Records from a data source
^^^^^^^^^^^^^^^^

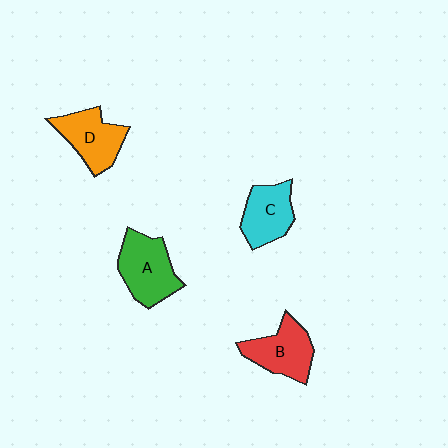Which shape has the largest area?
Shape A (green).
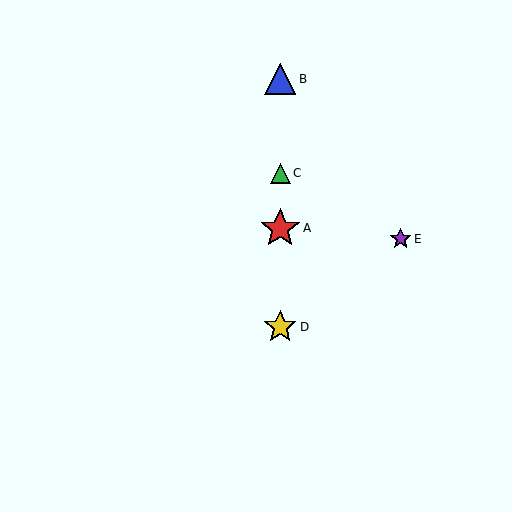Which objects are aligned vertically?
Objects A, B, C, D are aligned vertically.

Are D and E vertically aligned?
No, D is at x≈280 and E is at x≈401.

^^^^^^^^^^^^^^^^

• Objective
Omit the pictures, and quote the material above exactly as given.

• Result of the exercise
Which shape has the largest area?
Shape A (green).
Which objects are aligned vertically?
Objects A, B, C, D are aligned vertically.

Are D and E vertically aligned?
No, D is at x≈280 and E is at x≈401.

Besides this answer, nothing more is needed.